→ DATASET RECORDS:
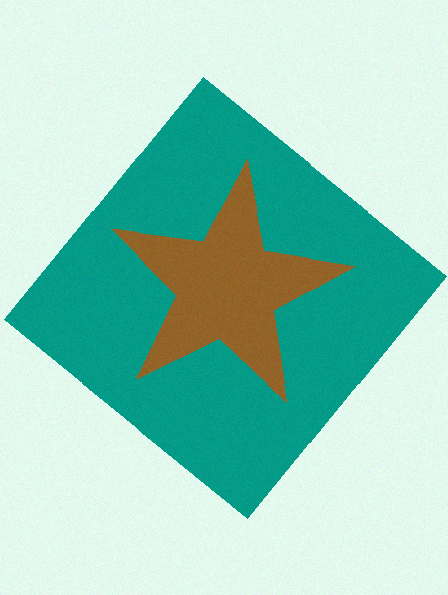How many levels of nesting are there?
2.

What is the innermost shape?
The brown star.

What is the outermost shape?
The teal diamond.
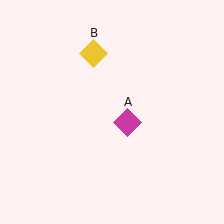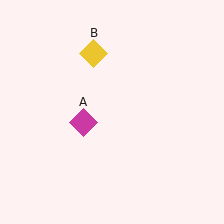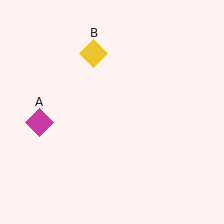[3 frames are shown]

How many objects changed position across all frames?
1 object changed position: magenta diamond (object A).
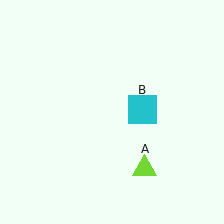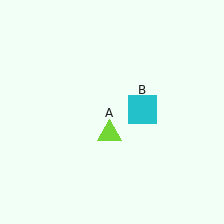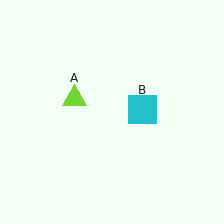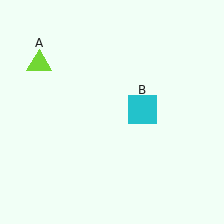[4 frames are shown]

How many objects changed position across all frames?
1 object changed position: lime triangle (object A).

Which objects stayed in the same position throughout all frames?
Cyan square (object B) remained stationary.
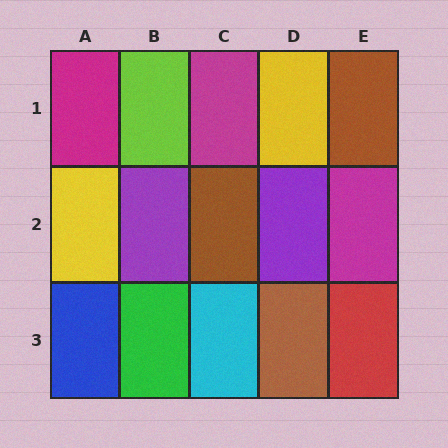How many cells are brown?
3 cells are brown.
---
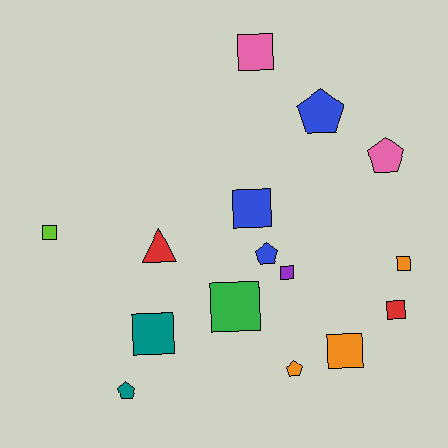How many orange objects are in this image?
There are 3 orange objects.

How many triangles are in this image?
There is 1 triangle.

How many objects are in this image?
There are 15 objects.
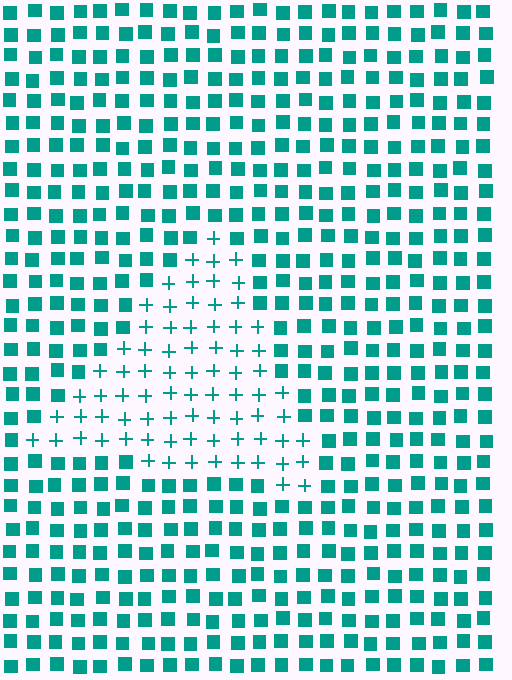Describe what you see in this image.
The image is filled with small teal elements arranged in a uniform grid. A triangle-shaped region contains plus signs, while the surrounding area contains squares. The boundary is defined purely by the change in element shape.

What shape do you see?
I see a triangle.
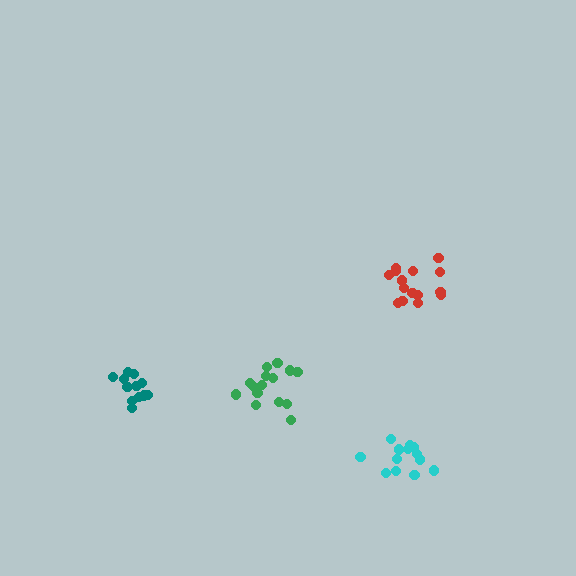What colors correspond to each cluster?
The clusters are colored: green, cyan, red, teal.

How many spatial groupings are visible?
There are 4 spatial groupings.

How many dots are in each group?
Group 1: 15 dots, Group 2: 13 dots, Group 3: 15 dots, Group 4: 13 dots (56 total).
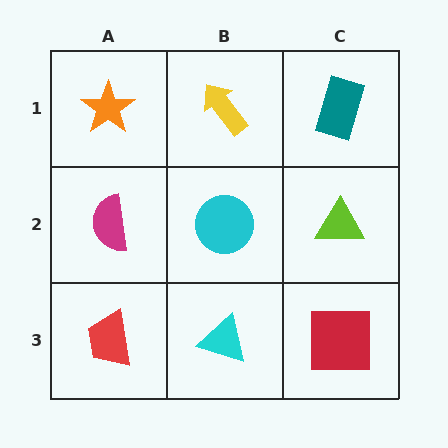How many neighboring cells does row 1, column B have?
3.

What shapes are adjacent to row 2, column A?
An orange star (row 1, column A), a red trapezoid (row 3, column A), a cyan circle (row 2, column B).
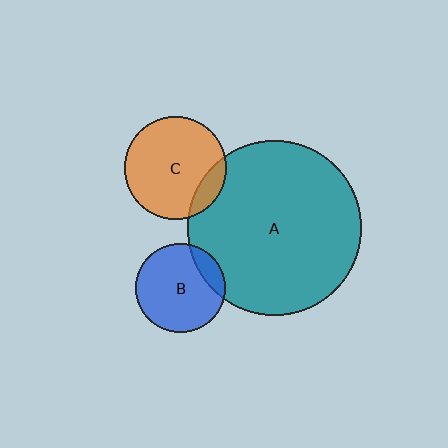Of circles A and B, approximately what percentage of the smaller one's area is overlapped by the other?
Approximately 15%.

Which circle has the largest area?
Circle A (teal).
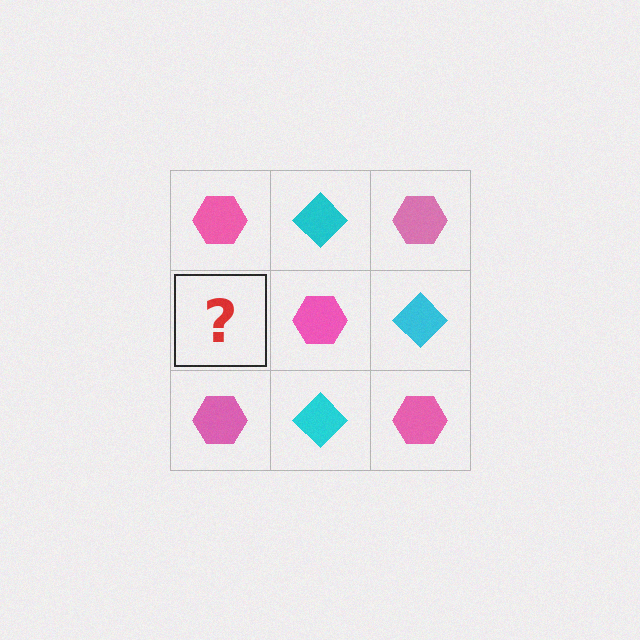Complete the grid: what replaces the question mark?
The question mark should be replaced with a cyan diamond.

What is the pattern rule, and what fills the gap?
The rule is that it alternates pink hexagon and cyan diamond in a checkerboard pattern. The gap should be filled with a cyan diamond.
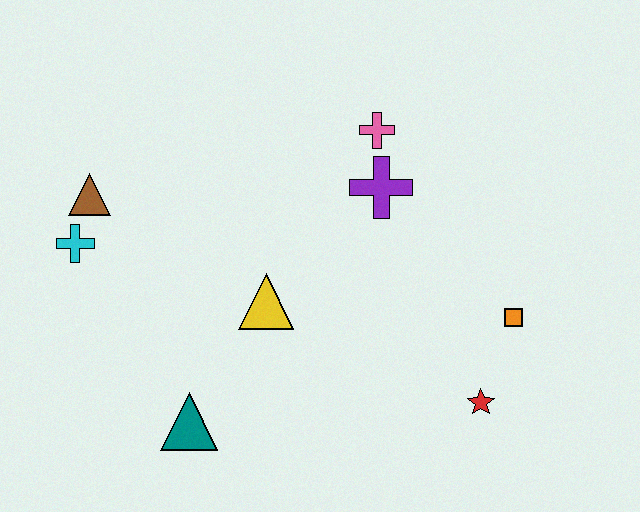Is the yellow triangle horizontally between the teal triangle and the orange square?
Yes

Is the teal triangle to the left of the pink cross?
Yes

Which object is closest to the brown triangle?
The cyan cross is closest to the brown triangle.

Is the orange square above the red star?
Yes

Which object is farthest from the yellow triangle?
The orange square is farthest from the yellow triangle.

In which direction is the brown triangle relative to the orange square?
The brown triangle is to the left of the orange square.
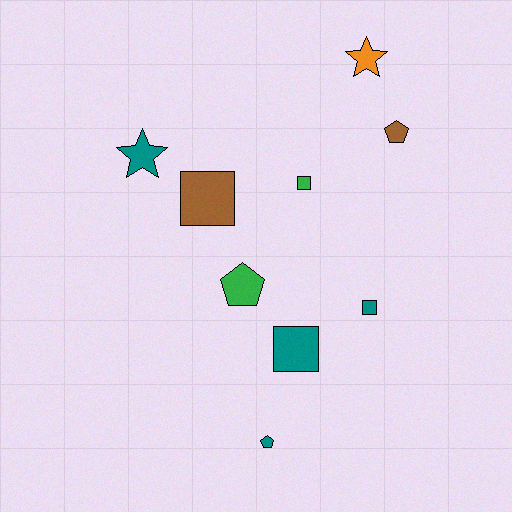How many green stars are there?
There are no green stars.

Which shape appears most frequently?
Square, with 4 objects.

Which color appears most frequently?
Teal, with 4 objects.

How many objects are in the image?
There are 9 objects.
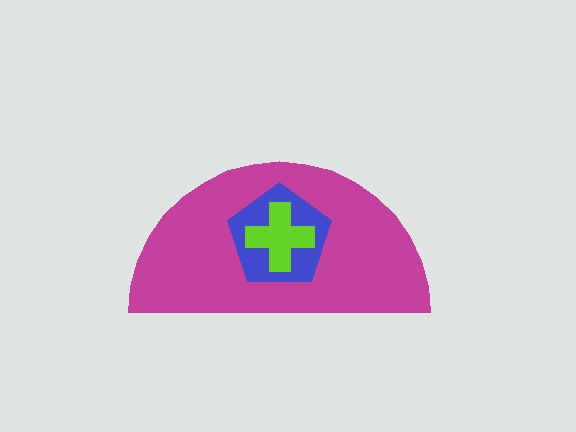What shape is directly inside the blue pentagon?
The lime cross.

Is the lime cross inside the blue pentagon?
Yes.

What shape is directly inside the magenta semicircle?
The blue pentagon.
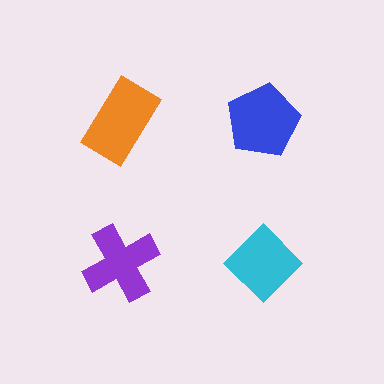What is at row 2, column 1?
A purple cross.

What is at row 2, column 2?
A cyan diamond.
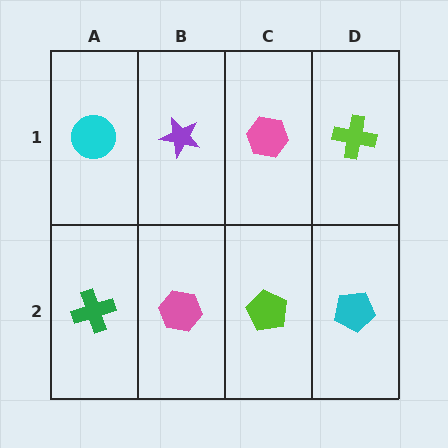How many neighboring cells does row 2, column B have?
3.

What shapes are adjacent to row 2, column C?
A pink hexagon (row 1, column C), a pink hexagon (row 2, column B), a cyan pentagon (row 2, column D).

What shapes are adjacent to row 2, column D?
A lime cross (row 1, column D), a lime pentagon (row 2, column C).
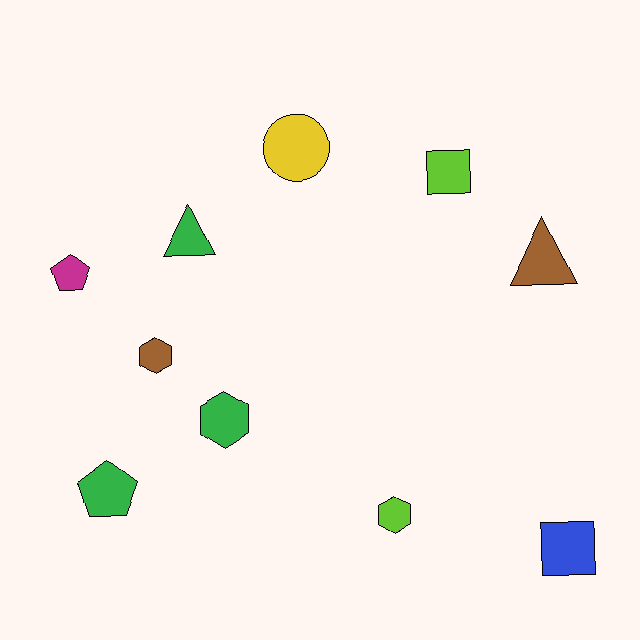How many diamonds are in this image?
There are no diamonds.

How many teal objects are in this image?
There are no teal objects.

→ DIRECTIONS FOR THIS TASK: Using the entries above, repeat exactly the lines from the one with "How many levels of nesting are there?" to the one with "[4 frames are shown]", both included, and leave the pictures behind.

→ RESPONSE BOX:
How many levels of nesting are there?
2.

What is the innermost shape?
The brown star.

What is the outermost shape?
The teal diamond.
[3 frames are shown]

How many objects changed position across all frames?
1 object changed position: magenta diamond (object A).
[4 frames are shown]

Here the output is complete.